• Stored data:
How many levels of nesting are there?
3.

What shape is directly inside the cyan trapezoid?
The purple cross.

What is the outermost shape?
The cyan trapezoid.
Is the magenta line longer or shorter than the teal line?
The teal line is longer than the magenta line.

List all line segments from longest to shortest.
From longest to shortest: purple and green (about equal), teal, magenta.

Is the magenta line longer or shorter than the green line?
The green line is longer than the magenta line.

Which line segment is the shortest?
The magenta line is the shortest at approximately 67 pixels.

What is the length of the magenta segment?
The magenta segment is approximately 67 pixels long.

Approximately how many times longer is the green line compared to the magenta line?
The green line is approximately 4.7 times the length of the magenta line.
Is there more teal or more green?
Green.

...

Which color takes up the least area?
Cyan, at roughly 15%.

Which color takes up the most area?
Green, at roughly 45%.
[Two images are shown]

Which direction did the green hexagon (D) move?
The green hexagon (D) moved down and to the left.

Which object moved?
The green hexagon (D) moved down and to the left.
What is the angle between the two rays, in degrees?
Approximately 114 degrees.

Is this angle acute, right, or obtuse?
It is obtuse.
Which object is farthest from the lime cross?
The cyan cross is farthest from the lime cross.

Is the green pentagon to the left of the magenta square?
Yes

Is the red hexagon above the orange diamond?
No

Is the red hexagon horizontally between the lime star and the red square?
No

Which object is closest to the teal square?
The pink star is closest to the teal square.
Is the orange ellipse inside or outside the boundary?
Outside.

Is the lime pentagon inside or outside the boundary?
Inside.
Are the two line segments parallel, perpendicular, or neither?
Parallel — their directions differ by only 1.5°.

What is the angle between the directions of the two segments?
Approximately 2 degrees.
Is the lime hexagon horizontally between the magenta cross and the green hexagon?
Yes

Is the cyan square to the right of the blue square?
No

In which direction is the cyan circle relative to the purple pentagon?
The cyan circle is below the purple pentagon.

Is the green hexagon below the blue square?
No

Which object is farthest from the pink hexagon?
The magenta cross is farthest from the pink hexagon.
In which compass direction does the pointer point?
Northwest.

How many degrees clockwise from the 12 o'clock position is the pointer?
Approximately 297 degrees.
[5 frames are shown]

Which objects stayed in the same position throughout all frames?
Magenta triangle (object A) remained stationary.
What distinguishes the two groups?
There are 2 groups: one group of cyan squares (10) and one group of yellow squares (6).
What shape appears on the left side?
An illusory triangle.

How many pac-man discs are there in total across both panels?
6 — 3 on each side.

• Request: Scan the records above for the string "shown", then report every line that contains it.

• Response for this exercise:
[Two images are shown]
[5 frames are shown]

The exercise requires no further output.